• **Input data**
--

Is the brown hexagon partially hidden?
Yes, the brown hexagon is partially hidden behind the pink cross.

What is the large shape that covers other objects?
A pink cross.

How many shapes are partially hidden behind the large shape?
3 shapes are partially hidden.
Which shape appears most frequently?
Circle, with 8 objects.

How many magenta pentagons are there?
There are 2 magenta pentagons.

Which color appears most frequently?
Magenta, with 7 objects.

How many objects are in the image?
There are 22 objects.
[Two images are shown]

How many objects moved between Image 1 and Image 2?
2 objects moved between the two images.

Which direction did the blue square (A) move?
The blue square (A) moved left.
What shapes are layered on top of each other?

--

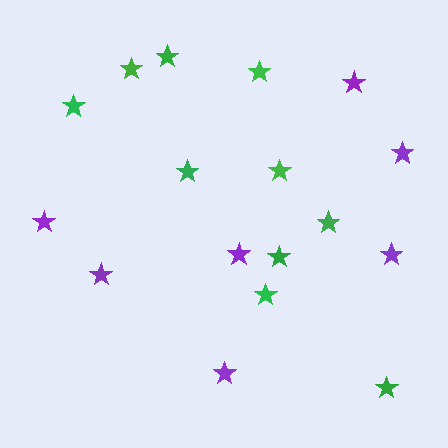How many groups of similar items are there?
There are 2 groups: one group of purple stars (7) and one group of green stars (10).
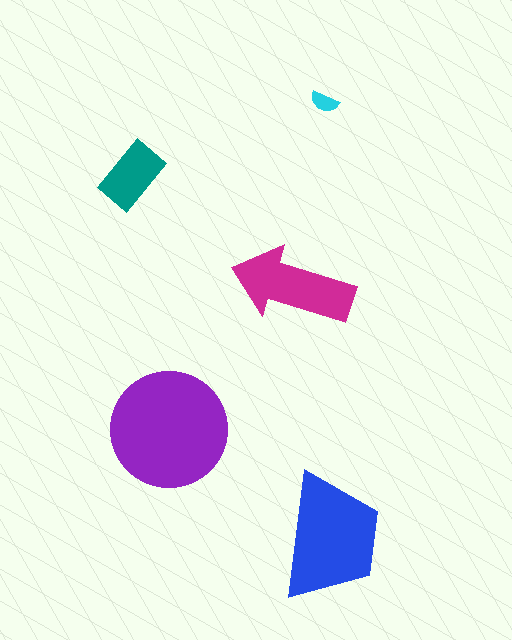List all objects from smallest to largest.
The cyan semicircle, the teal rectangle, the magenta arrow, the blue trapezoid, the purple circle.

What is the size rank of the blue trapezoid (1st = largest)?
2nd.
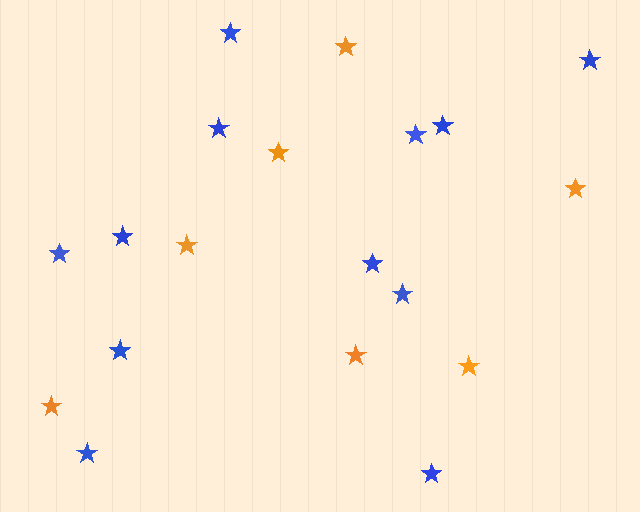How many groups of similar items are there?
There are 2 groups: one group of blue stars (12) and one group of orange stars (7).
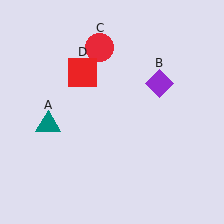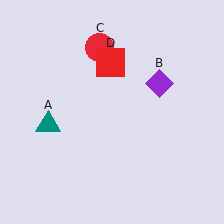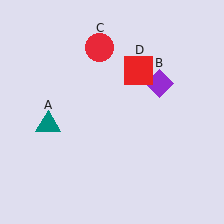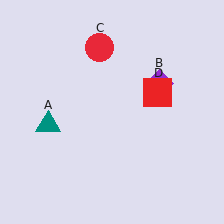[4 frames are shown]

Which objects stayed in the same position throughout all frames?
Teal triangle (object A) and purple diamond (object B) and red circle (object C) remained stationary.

--

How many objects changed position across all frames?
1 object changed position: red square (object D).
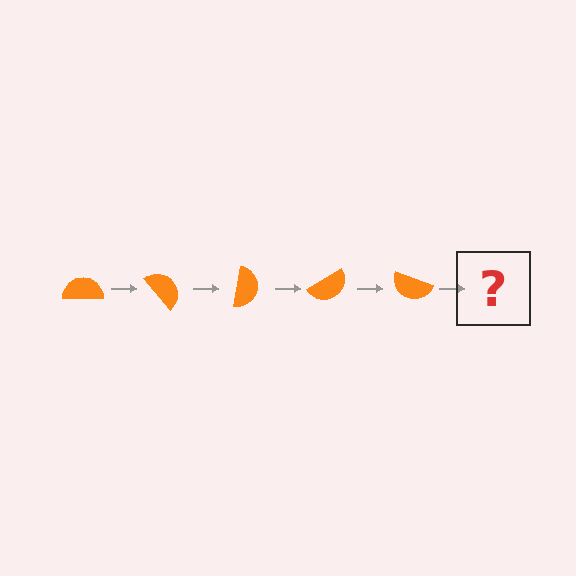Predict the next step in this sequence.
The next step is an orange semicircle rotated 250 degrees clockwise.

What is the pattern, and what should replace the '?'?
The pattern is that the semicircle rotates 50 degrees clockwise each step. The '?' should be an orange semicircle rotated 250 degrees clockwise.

--

• **Your goal**
Above are the lines; repeat exactly the ones from the line containing "Which shape appears most frequently?" down to the line containing "What shapes are layered on top of each other?", both inclusive.

• **Result of this exercise**
Which shape appears most frequently?
Circle, with 8 objects.

How many magenta pentagons are there?
There are 2 magenta pentagons.

Which color appears most frequently?
Magenta, with 7 objects.

How many objects are in the image?
There are 22 objects.
[Two images are shown]

How many objects moved between Image 1 and Image 2?
2 objects moved between the two images.

Which direction did the blue square (A) move?
The blue square (A) moved left.
What shapes are layered on top of each other?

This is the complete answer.